* _Provided entries_:
———
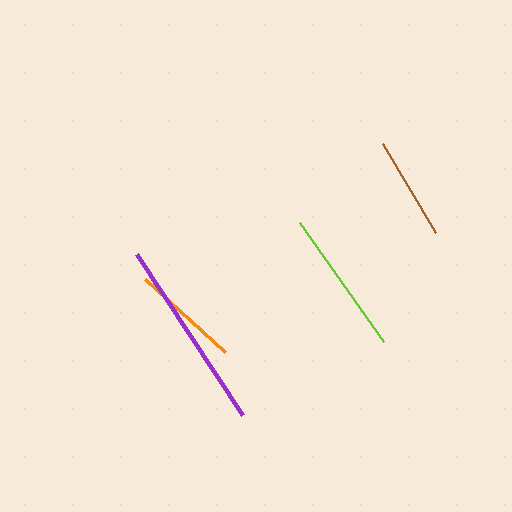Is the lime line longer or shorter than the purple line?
The purple line is longer than the lime line.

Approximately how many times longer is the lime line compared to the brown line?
The lime line is approximately 1.4 times the length of the brown line.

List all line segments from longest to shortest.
From longest to shortest: purple, lime, orange and brown (about equal).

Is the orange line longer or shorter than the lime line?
The lime line is longer than the orange line.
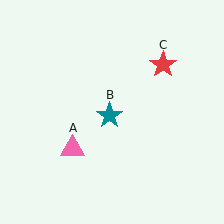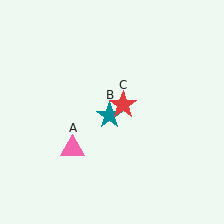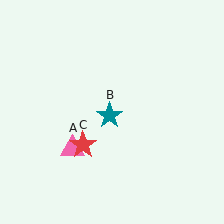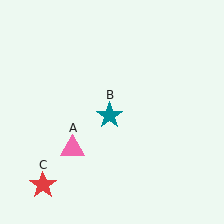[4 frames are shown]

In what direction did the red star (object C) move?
The red star (object C) moved down and to the left.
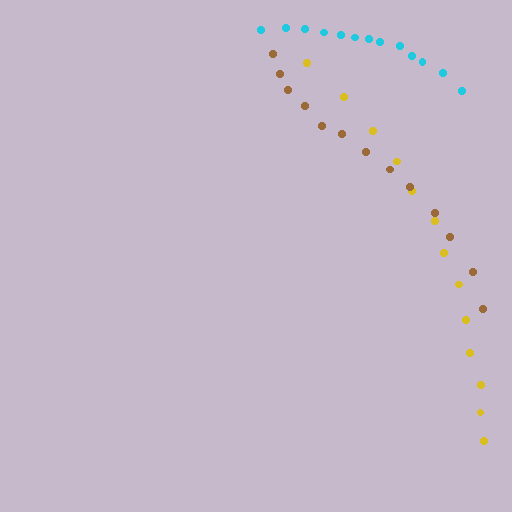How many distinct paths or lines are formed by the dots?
There are 3 distinct paths.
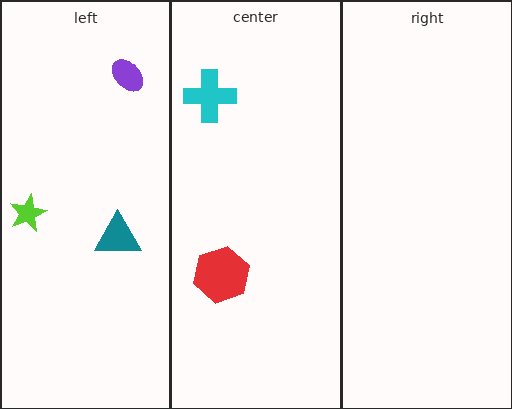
———
* _What you have to do_: Reproduce verbatim every line starting at the line that holds "In what direction" and ending with the final line of the data; omit the pictures.

* _Response below_:
In what direction did the red star (object C) move?
The red star (object C) moved down and to the left.
How many distinct paths or lines are formed by the dots?
There are 3 distinct paths.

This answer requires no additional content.